#### TASK OBJECTIVE
Begin at the line containing "Which object is farthest" and stop at the line containing "In which direction is the yellow"; copy those lines exactly, ends included, and nothing else.

#### ENTRIES SUPPLIED
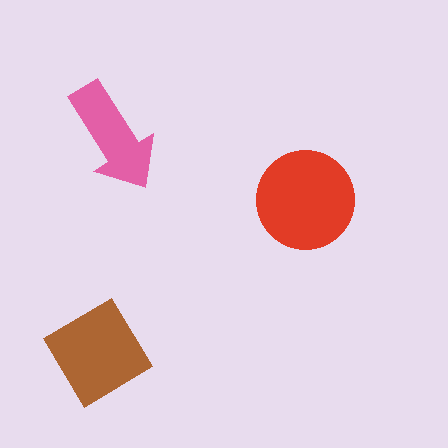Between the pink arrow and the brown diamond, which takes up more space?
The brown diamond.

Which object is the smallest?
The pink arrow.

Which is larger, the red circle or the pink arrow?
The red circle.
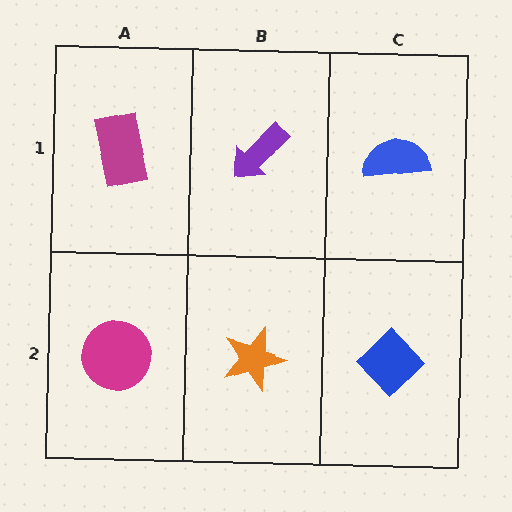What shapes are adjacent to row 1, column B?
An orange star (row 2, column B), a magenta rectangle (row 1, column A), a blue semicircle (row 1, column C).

--

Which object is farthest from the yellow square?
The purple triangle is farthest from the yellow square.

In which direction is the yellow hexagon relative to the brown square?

* * *

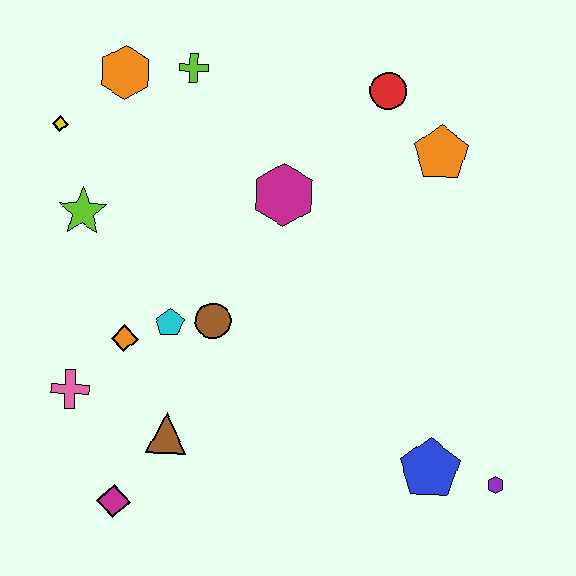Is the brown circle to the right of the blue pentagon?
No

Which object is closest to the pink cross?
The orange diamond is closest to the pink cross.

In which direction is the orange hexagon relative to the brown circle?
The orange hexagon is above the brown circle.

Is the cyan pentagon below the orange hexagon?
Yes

#### EXERCISE ANSWER
Which object is farthest from the yellow square?
The purple triangle is farthest from the yellow square.

In which direction is the yellow hexagon relative to the brown square?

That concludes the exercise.